● **WRITTEN PROBLEM**: Leave the pictures out and print every record below exactly as it stands.

● **SOURCE DATA**:

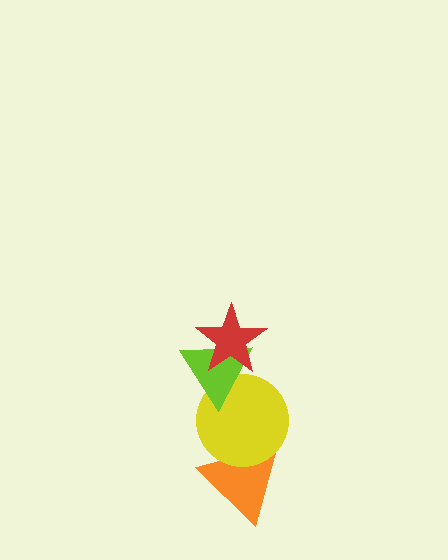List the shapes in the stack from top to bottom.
From top to bottom: the red star, the lime triangle, the yellow circle, the orange triangle.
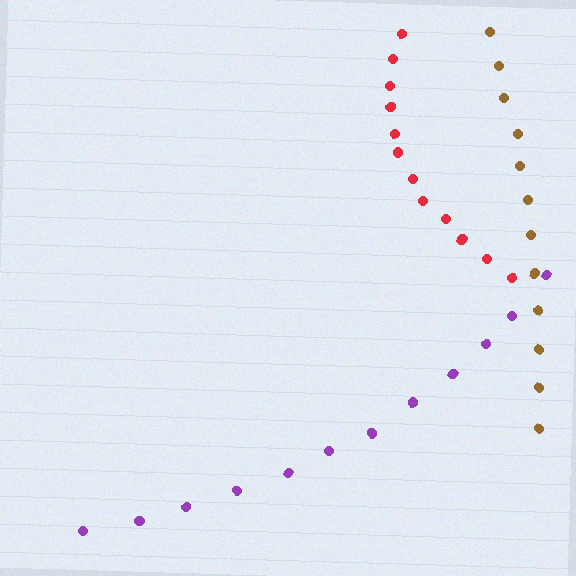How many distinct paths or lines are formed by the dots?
There are 3 distinct paths.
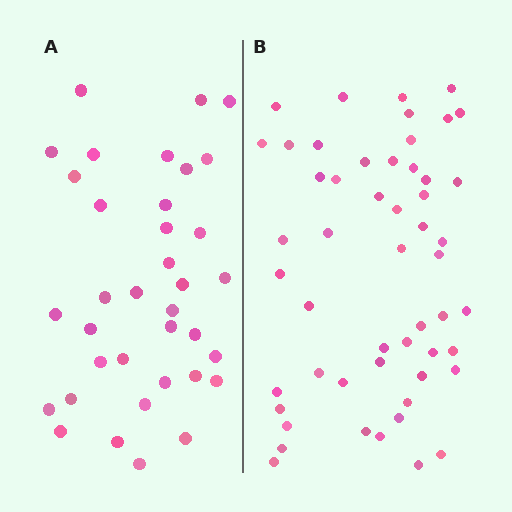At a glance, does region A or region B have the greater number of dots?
Region B (the right region) has more dots.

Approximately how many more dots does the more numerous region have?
Region B has approximately 15 more dots than region A.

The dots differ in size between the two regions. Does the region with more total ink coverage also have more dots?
No. Region A has more total ink coverage because its dots are larger, but region B actually contains more individual dots. Total area can be misleading — the number of items is what matters here.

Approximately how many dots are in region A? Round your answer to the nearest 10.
About 40 dots. (The exact count is 36, which rounds to 40.)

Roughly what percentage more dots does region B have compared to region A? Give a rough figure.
About 45% more.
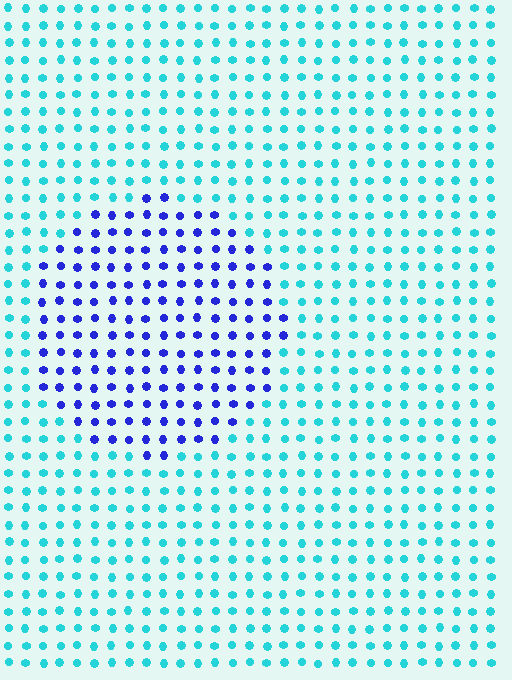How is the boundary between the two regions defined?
The boundary is defined purely by a slight shift in hue (about 57 degrees). Spacing, size, and orientation are identical on both sides.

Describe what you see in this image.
The image is filled with small cyan elements in a uniform arrangement. A circle-shaped region is visible where the elements are tinted to a slightly different hue, forming a subtle color boundary.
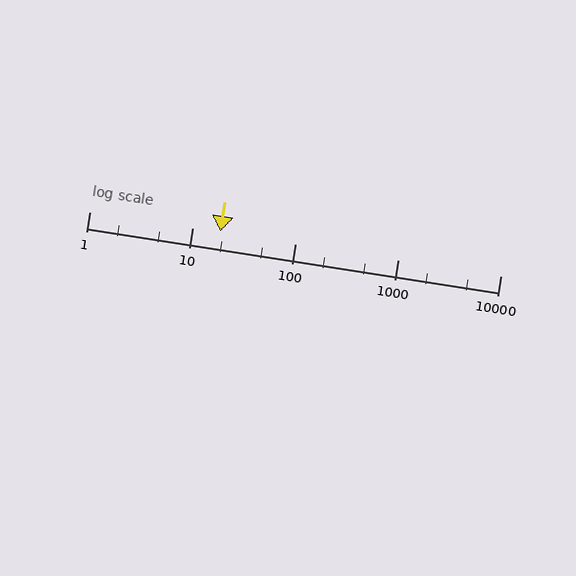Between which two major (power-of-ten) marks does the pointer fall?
The pointer is between 10 and 100.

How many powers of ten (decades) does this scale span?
The scale spans 4 decades, from 1 to 10000.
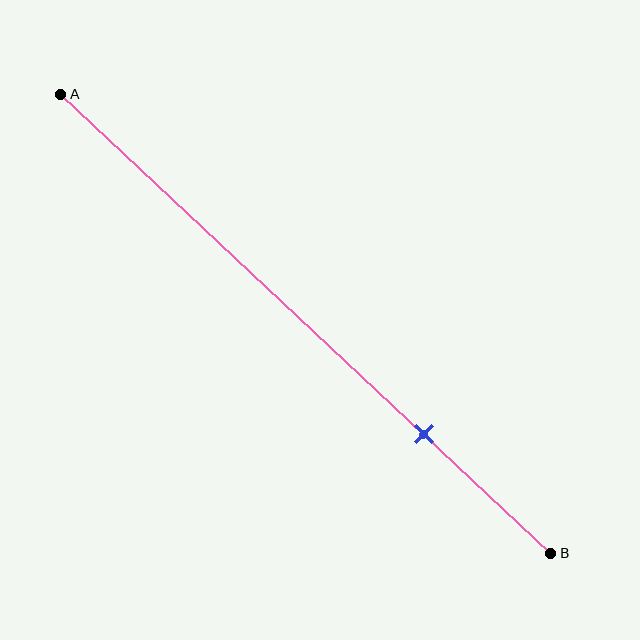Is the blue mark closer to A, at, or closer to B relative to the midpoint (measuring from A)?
The blue mark is closer to point B than the midpoint of segment AB.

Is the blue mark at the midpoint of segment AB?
No, the mark is at about 75% from A, not at the 50% midpoint.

● **TASK OUTPUT**:
List the shapes in the stack from top to bottom.
From top to bottom: the red star, the lime triangle, the yellow circle, the orange triangle.
How many distinct paths or lines are formed by the dots?
There are 3 distinct paths.
At a glance, does region A or region B have the greater number of dots?
Region B (the right region) has more dots.

Approximately how many more dots does the more numerous region have?
Region B has approximately 15 more dots than region A.

The dots differ in size between the two regions. Does the region with more total ink coverage also have more dots?
No. Region A has more total ink coverage because its dots are larger, but region B actually contains more individual dots. Total area can be misleading — the number of items is what matters here.

Approximately how many dots are in region A? Round your answer to the nearest 10.
About 40 dots. (The exact count is 36, which rounds to 40.)

Roughly what percentage more dots does region B have compared to region A? Give a rough figure.
About 45% more.
How is the boundary between the two regions defined?
The boundary is defined purely by a slight shift in hue (about 57 degrees). Spacing, size, and orientation are identical on both sides.

Describe what you see in this image.
The image is filled with small cyan elements in a uniform arrangement. A circle-shaped region is visible where the elements are tinted to a slightly different hue, forming a subtle color boundary.
Between which two major (power-of-ten) marks does the pointer fall?
The pointer is between 10 and 100.

How many powers of ten (decades) does this scale span?
The scale spans 4 decades, from 1 to 10000.
Is the blue mark closer to A, at, or closer to B relative to the midpoint (measuring from A)?
The blue mark is closer to point B than the midpoint of segment AB.

Is the blue mark at the midpoint of segment AB?
No, the mark is at about 75% from A, not at the 50% midpoint.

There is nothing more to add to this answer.